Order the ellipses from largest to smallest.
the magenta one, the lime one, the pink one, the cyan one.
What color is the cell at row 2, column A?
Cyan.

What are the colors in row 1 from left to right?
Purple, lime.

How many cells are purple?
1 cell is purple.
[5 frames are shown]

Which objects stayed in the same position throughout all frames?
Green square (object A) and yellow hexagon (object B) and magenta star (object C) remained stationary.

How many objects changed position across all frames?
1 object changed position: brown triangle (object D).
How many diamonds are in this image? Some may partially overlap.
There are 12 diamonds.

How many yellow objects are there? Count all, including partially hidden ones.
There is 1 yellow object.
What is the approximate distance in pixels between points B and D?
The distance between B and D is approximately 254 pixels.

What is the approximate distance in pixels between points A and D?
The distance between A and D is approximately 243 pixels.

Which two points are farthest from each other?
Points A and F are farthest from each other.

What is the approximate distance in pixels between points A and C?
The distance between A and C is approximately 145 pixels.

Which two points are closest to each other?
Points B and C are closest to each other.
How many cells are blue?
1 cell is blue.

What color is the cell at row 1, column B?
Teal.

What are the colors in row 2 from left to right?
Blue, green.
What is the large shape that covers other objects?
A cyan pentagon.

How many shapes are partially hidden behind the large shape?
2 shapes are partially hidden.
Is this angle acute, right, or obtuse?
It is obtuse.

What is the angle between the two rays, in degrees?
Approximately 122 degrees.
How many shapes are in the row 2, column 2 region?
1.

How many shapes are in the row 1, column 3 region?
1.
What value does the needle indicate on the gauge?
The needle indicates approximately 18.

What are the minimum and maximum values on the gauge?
________
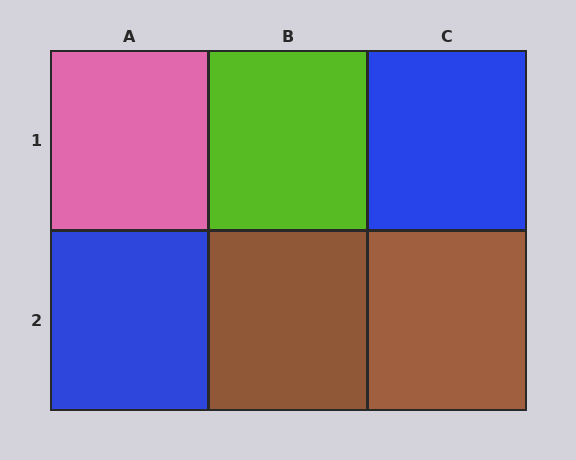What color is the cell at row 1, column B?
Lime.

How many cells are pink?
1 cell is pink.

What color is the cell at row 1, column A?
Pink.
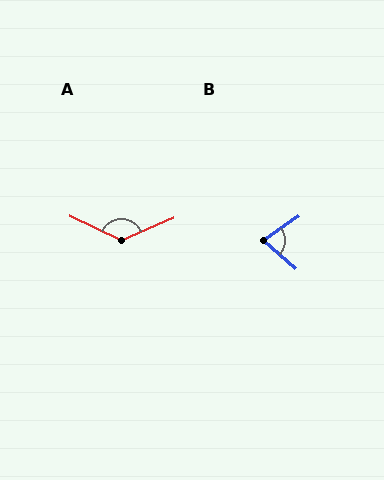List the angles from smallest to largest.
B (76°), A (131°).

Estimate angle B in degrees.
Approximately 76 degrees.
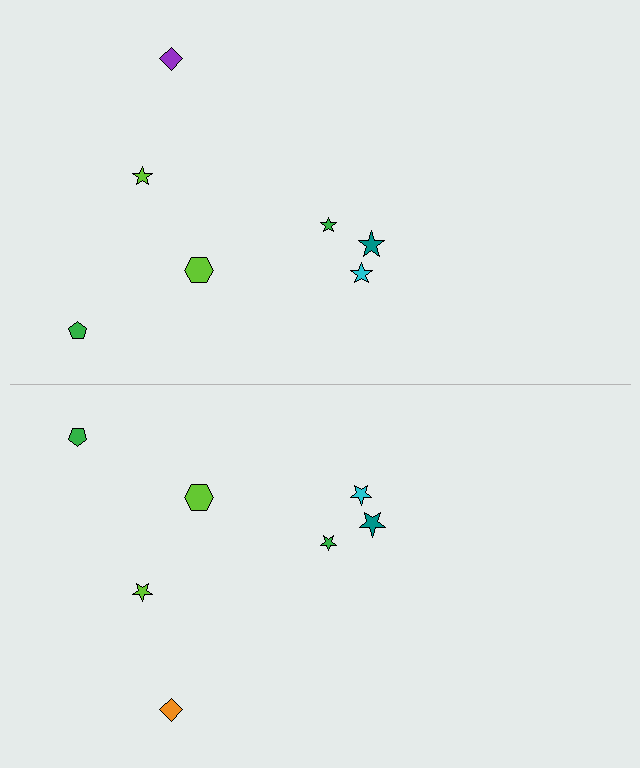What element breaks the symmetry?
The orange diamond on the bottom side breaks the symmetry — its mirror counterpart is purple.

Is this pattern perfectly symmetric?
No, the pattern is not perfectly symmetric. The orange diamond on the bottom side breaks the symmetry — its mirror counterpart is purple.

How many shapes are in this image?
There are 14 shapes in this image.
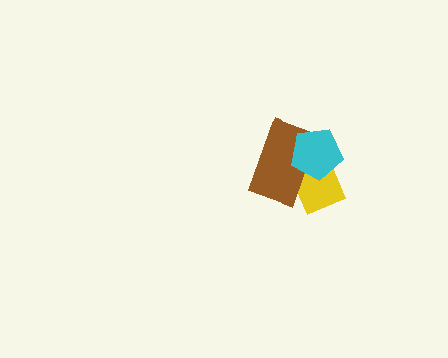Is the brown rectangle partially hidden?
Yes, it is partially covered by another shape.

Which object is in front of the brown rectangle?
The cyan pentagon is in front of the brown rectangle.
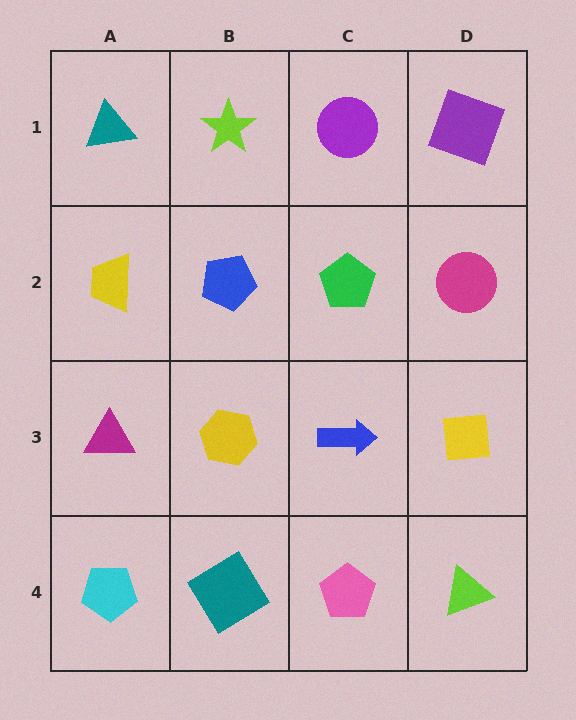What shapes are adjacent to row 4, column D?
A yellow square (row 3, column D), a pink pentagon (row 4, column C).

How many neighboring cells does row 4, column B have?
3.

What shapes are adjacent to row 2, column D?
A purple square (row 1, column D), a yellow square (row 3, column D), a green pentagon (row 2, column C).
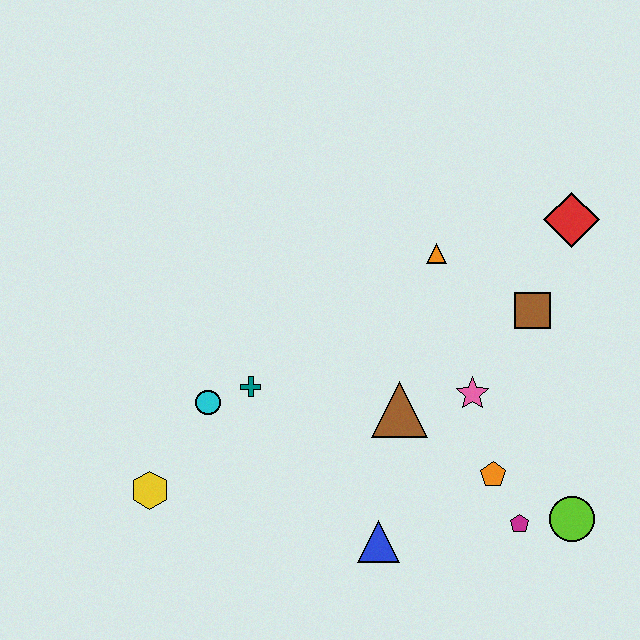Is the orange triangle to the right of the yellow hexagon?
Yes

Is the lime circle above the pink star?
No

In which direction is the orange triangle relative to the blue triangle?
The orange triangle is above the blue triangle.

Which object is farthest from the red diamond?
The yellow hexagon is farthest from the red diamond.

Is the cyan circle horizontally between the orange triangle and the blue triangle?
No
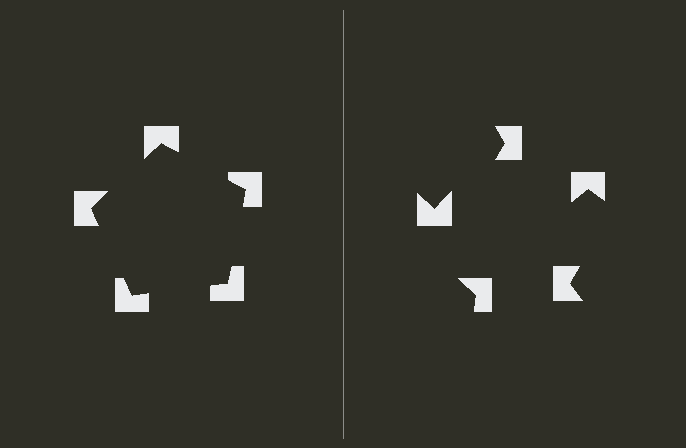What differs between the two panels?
________
Requirement.
Keep both end lines and retype everything in the records above from the line containing "What value does" through the line containing "What are the minimum", exactly, with nothing else.

Result.
What value does the needle indicate on the gauge?
The needle indicates approximately 18.

What are the minimum and maximum values on the gauge?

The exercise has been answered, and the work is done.